Only the lines from the one containing "What is the length of the lime segment?" to the end of the material are to be copied, exactly and in full; images stay out.

**Entries shown**
<<<<

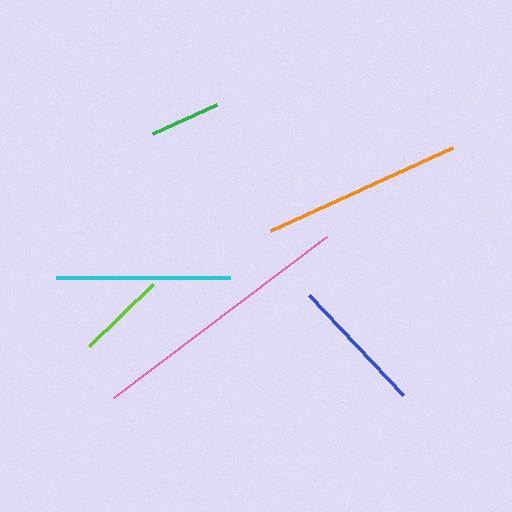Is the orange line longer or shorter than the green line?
The orange line is longer than the green line.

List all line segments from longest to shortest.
From longest to shortest: pink, orange, cyan, blue, lime, green.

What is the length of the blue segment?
The blue segment is approximately 137 pixels long.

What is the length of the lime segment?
The lime segment is approximately 88 pixels long.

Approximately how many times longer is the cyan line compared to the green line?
The cyan line is approximately 2.4 times the length of the green line.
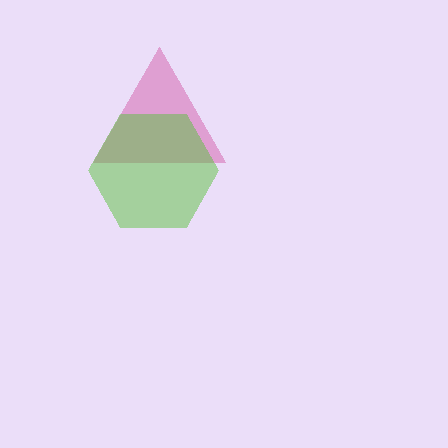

>>>>

**Written answer**
What is the length of the lime segment?
The lime segment is approximately 88 pixels long.

Approximately how many times longer is the cyan line compared to the green line?
The cyan line is approximately 2.4 times the length of the green line.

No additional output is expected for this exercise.